[Questions regarding geometric shapes]
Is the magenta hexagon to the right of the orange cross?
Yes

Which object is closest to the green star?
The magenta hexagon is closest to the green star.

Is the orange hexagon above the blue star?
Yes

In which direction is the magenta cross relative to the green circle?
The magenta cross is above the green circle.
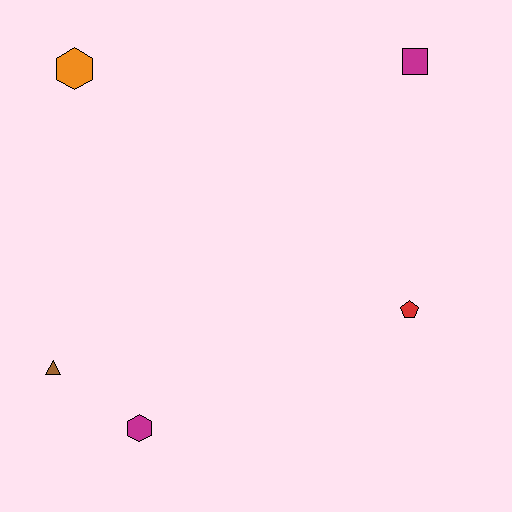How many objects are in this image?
There are 5 objects.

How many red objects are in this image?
There is 1 red object.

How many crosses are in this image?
There are no crosses.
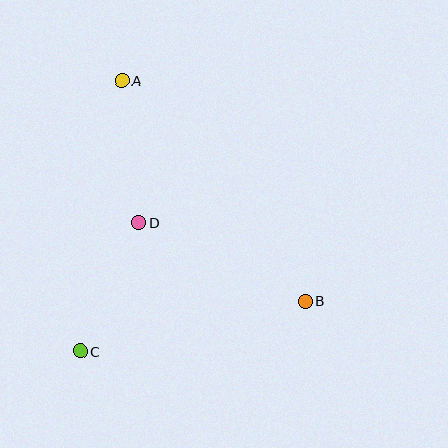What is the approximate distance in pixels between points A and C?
The distance between A and C is approximately 274 pixels.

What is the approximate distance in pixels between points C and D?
The distance between C and D is approximately 141 pixels.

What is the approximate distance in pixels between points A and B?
The distance between A and B is approximately 287 pixels.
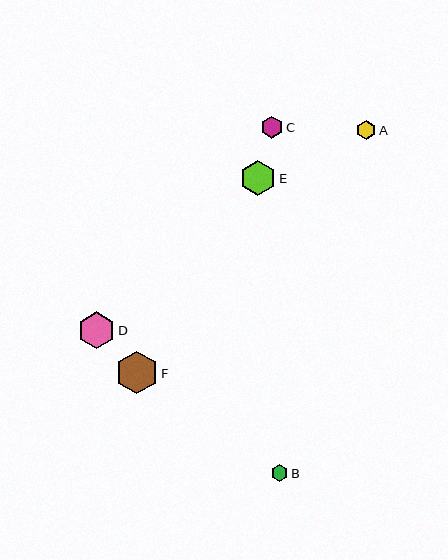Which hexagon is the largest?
Hexagon F is the largest with a size of approximately 42 pixels.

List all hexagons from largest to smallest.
From largest to smallest: F, D, E, C, A, B.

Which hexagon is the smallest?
Hexagon B is the smallest with a size of approximately 17 pixels.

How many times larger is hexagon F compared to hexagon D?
Hexagon F is approximately 1.1 times the size of hexagon D.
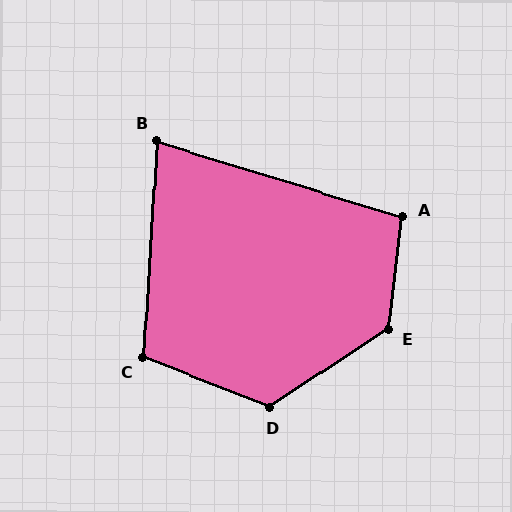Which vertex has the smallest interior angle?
B, at approximately 76 degrees.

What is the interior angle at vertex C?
Approximately 108 degrees (obtuse).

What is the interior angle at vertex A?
Approximately 100 degrees (obtuse).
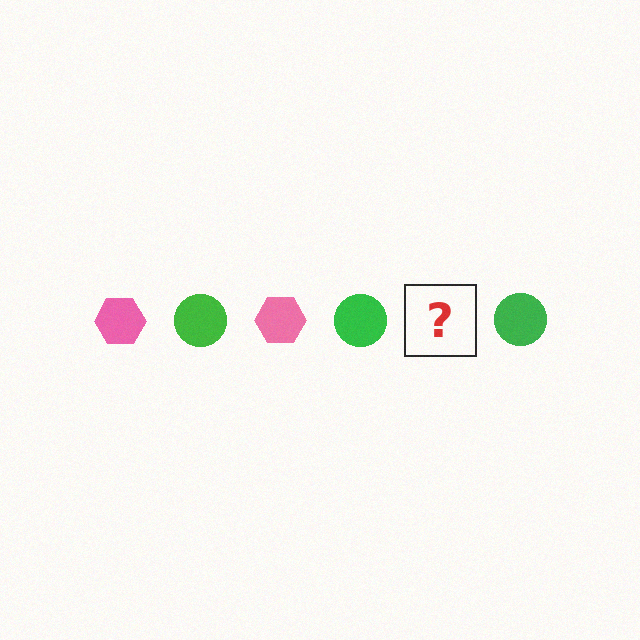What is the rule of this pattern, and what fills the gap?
The rule is that the pattern alternates between pink hexagon and green circle. The gap should be filled with a pink hexagon.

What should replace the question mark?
The question mark should be replaced with a pink hexagon.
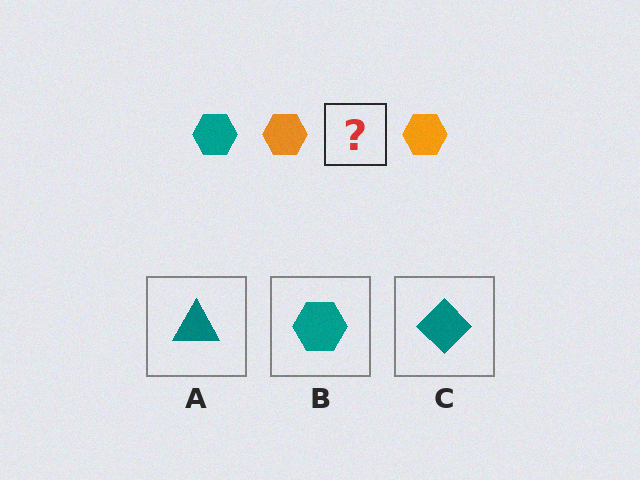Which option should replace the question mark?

▸ **What needs to be done**:
Return each line exactly as written. Any picture gets left out.

▸ **Task output**:
Is the magenta hexagon to the right of the orange cross?
Yes

Which object is closest to the green star?
The magenta hexagon is closest to the green star.

Is the orange hexagon above the blue star?
Yes

In which direction is the magenta cross relative to the green circle?
The magenta cross is above the green circle.
How many objects are in this image?
There are 5 objects.

How many red objects are in this image?
There is 1 red object.

How many crosses are in this image?
There are no crosses.
What is the approximate distance in pixels between points A and C?
The distance between A and C is approximately 274 pixels.

What is the approximate distance in pixels between points C and D?
The distance between C and D is approximately 141 pixels.

What is the approximate distance in pixels between points A and B?
The distance between A and B is approximately 287 pixels.
Which hexagon is the largest?
Hexagon F is the largest with a size of approximately 42 pixels.

List all hexagons from largest to smallest.
From largest to smallest: F, D, E, C, A, B.

Which hexagon is the smallest?
Hexagon B is the smallest with a size of approximately 17 pixels.

How many times larger is hexagon F compared to hexagon D?
Hexagon F is approximately 1.1 times the size of hexagon D.
Which vertex has the smallest interior angle?
B, at approximately 76 degrees.

What is the interior angle at vertex C?
Approximately 108 degrees (obtuse).

What is the interior angle at vertex A?
Approximately 100 degrees (obtuse).
What is the rule of this pattern, and what fills the gap?
The rule is that the pattern alternates between pink hexagon and green circle. The gap should be filled with a pink hexagon.

What should replace the question mark?
The question mark should be replaced with a pink hexagon.
Which option should replace the question mark?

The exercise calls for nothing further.